### Data for the task
======
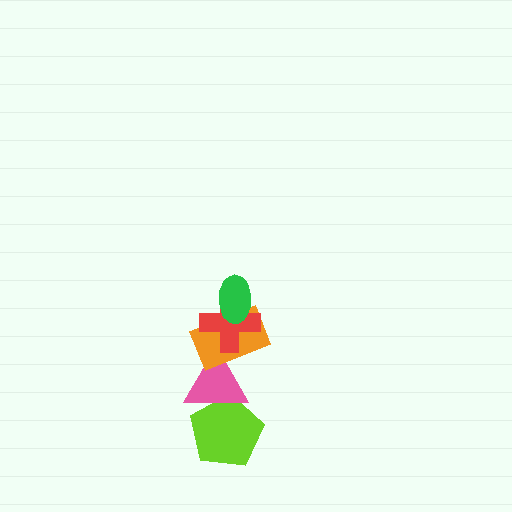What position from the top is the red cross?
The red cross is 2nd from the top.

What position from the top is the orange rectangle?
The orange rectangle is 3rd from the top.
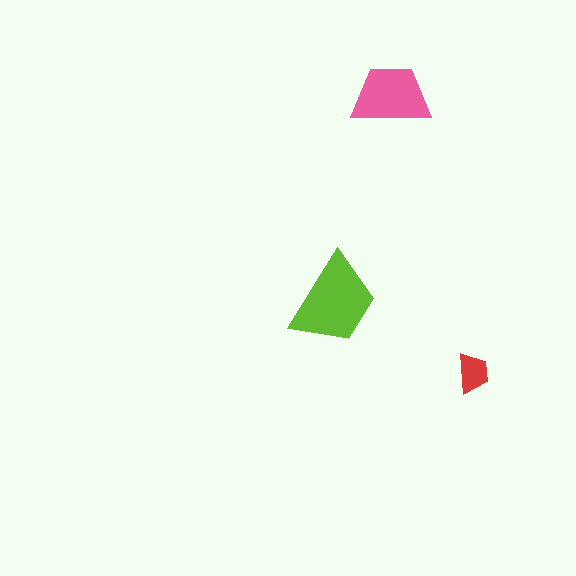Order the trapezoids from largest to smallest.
======
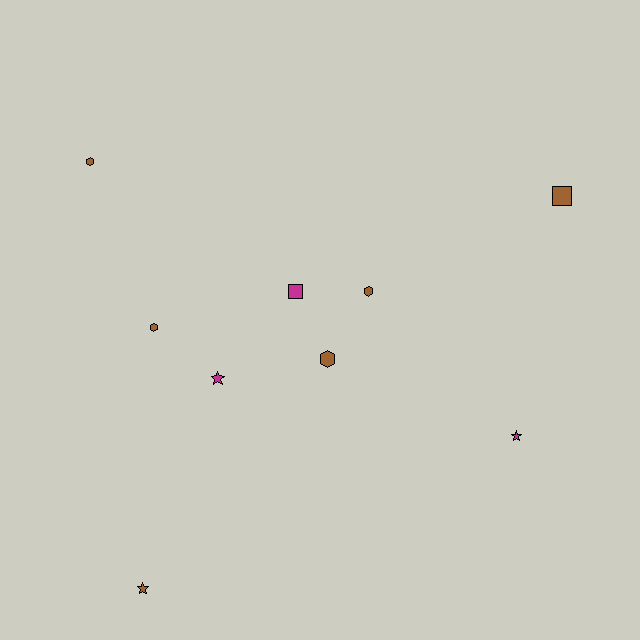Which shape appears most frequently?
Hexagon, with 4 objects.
======
### Task description
Copy the part that starts at the line with "What position from the top is the orange" and finishes at the line with "Order the trapezoids", both included, and nothing more. Pictures are left out.

### Result for this task
What position from the top is the orange rectangle?
The orange rectangle is 3rd from the top.
Order the trapezoids from largest to smallest.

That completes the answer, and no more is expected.